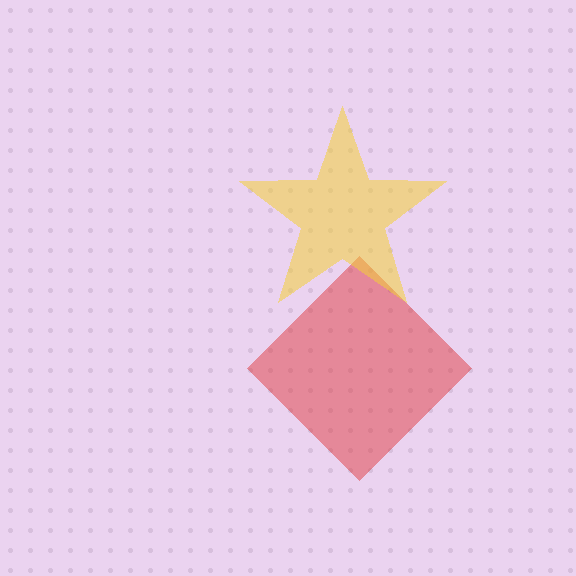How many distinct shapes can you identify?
There are 2 distinct shapes: a red diamond, a yellow star.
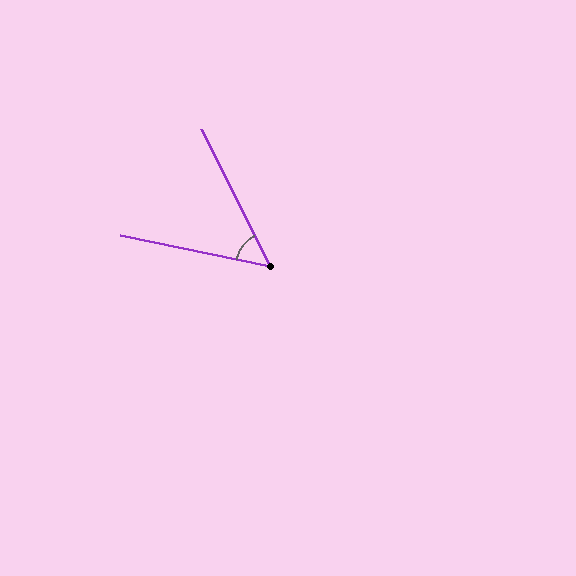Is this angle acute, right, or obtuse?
It is acute.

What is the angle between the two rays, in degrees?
Approximately 52 degrees.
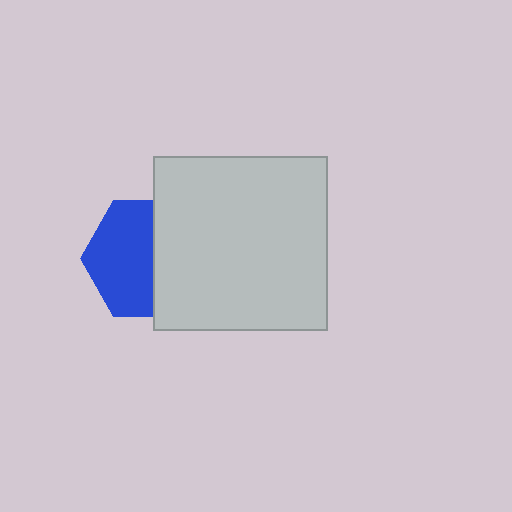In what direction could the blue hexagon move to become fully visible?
The blue hexagon could move left. That would shift it out from behind the light gray square entirely.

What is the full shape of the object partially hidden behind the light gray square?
The partially hidden object is a blue hexagon.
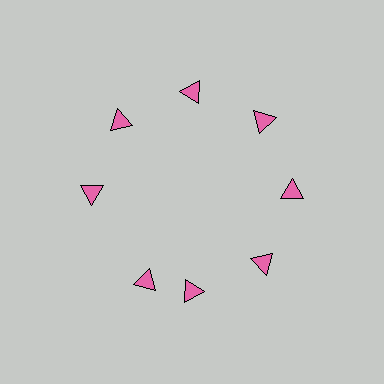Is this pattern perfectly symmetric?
No. The 8 pink triangles are arranged in a ring, but one element near the 8 o'clock position is rotated out of alignment along the ring, breaking the 8-fold rotational symmetry.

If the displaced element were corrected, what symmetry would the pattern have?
It would have 8-fold rotational symmetry — the pattern would map onto itself every 45 degrees.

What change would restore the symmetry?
The symmetry would be restored by rotating it back into even spacing with its neighbors so that all 8 triangles sit at equal angles and equal distance from the center.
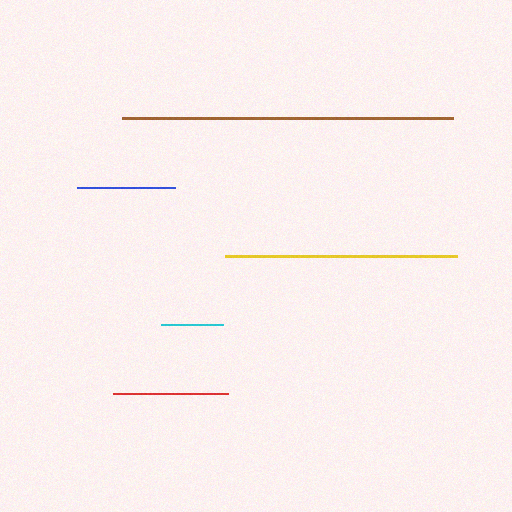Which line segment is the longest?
The brown line is the longest at approximately 332 pixels.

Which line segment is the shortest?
The cyan line is the shortest at approximately 62 pixels.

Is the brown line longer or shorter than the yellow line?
The brown line is longer than the yellow line.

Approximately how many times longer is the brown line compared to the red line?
The brown line is approximately 2.9 times the length of the red line.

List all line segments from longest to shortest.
From longest to shortest: brown, yellow, red, blue, cyan.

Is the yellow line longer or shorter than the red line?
The yellow line is longer than the red line.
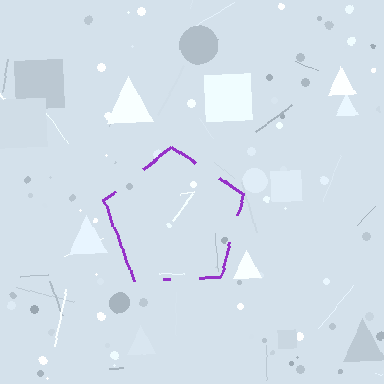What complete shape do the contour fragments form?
The contour fragments form a pentagon.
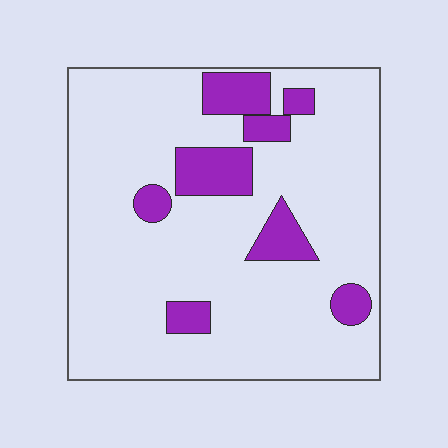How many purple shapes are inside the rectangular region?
8.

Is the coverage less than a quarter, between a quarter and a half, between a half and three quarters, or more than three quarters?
Less than a quarter.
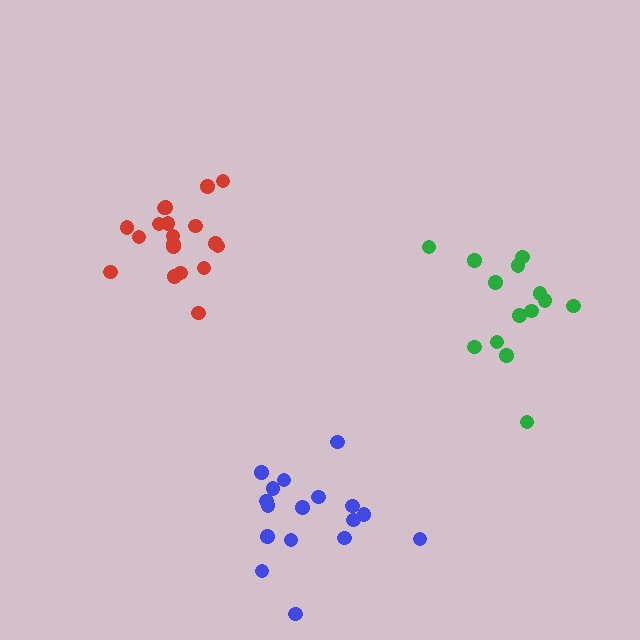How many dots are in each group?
Group 1: 14 dots, Group 2: 19 dots, Group 3: 17 dots (50 total).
-----
* **TASK INSTRUCTIONS**:
The records above need to be given again exactly. Omit the pictures.

* **ANSWER**:
How many distinct shapes can you identify?
There are 2 distinct shapes: a red diamond, a yellow star.
Is this angle acute, right, or obtuse?
It is acute.

What is the angle between the two rays, in degrees?
Approximately 52 degrees.
In what direction could the blue hexagon move to become fully visible?
The blue hexagon could move left. That would shift it out from behind the light gray square entirely.

What is the full shape of the object partially hidden behind the light gray square?
The partially hidden object is a blue hexagon.
Is this pattern perfectly symmetric?
No. The 8 pink triangles are arranged in a ring, but one element near the 8 o'clock position is rotated out of alignment along the ring, breaking the 8-fold rotational symmetry.

If the displaced element were corrected, what symmetry would the pattern have?
It would have 8-fold rotational symmetry — the pattern would map onto itself every 45 degrees.

What change would restore the symmetry?
The symmetry would be restored by rotating it back into even spacing with its neighbors so that all 8 triangles sit at equal angles and equal distance from the center.
Which line segment is the longest?
The brown line is the longest at approximately 332 pixels.

Which line segment is the shortest?
The cyan line is the shortest at approximately 62 pixels.

Is the brown line longer or shorter than the yellow line?
The brown line is longer than the yellow line.

Approximately how many times longer is the brown line compared to the red line?
The brown line is approximately 2.9 times the length of the red line.

List all line segments from longest to shortest.
From longest to shortest: brown, yellow, red, blue, cyan.

Is the yellow line longer or shorter than the red line?
The yellow line is longer than the red line.
What complete shape do the contour fragments form?
The contour fragments form a pentagon.
How many purple shapes are inside the rectangular region?
8.

Is the coverage less than a quarter, between a quarter and a half, between a half and three quarters, or more than three quarters?
Less than a quarter.
How many dots are in each group?
Group 1: 14 dots, Group 2: 19 dots, Group 3: 17 dots (50 total).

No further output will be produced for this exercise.